PROBLEM DETAILS – Each entry needs to be restated exactly as written.

PROVIDED DATA –
━━━━

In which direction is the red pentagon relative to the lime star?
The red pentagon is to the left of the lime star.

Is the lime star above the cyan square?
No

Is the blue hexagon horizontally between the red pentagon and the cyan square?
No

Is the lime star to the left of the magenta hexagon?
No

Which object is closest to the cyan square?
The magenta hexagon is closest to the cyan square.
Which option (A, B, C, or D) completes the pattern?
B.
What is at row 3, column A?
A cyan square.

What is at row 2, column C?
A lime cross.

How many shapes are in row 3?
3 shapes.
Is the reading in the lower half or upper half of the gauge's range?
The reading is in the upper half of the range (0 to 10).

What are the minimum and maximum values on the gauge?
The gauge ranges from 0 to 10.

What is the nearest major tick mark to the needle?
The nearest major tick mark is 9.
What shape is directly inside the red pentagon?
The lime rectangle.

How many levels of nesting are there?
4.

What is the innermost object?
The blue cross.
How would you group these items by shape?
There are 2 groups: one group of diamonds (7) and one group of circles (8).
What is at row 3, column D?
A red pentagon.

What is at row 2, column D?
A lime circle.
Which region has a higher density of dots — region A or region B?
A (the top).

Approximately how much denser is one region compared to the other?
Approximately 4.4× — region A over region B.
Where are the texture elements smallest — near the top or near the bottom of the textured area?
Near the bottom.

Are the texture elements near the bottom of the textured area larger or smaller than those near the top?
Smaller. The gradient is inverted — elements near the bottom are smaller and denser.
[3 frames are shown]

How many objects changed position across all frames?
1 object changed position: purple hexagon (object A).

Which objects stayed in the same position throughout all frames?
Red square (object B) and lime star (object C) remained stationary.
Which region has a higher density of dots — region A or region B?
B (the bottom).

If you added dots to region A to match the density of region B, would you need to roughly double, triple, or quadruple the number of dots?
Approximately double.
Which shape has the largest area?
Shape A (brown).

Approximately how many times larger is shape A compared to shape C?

━━━━

CORRECT RESPONSE –
In which direction is the red pentagon relative to the lime star?
The red pentagon is to the left of the lime star.

Is the lime star above the cyan square?
No

Is the blue hexagon horizontally between the red pentagon and the cyan square?
No

Is the lime star to the left of the magenta hexagon?
No

Which object is closest to the cyan square?
The magenta hexagon is closest to the cyan square.
Which option (A, B, C, or D) completes the pattern?
B.
What is at row 3, column A?
A cyan square.

What is at row 2, column C?
A lime cross.

How many shapes are in row 3?
3 shapes.
Is the reading in the lower half or upper half of the gauge's range?
The reading is in the upper half of the range (0 to 10).

What are the minimum and maximum values on the gauge?
The gauge ranges from 0 to 10.

What is the nearest major tick mark to the needle?
The nearest major tick mark is 9.
What shape is directly inside the red pentagon?
The lime rectangle.

How many levels of nesting are there?
4.

What is the innermost object?
The blue cross.
How would you group these items by shape?
There are 2 groups: one group of diamonds (7) and one group of circles (8).
What is at row 3, column D?
A red pentagon.

What is at row 2, column D?
A lime circle.
Which region has a higher density of dots — region A or region B?
A (the top).

Approximately how much denser is one region compared to the other?
Approximately 4.4× — region A over region B.
Where are the texture elements smallest — near the top or near the bottom of the textured area?
Near the bottom.

Are the texture elements near the bottom of the textured area larger or smaller than those near the top?
Smaller. The gradient is inverted — elements near the bottom are smaller and denser.
[3 frames are shown]

How many objects changed position across all frames?
1 object changed position: purple hexagon (object A).

Which objects stayed in the same position throughout all frames?
Red square (object B) and lime star (object C) remained stationary.
Which region has a higher density of dots — region A or region B?
B (the bottom).

If you added dots to region A to match the density of region B, would you need to roughly double, triple, or quadruple the number of dots?
Approximately double.
Which shape has the largest area?
Shape A (brown).

Approximately how many times larger is shape A compared to shape C?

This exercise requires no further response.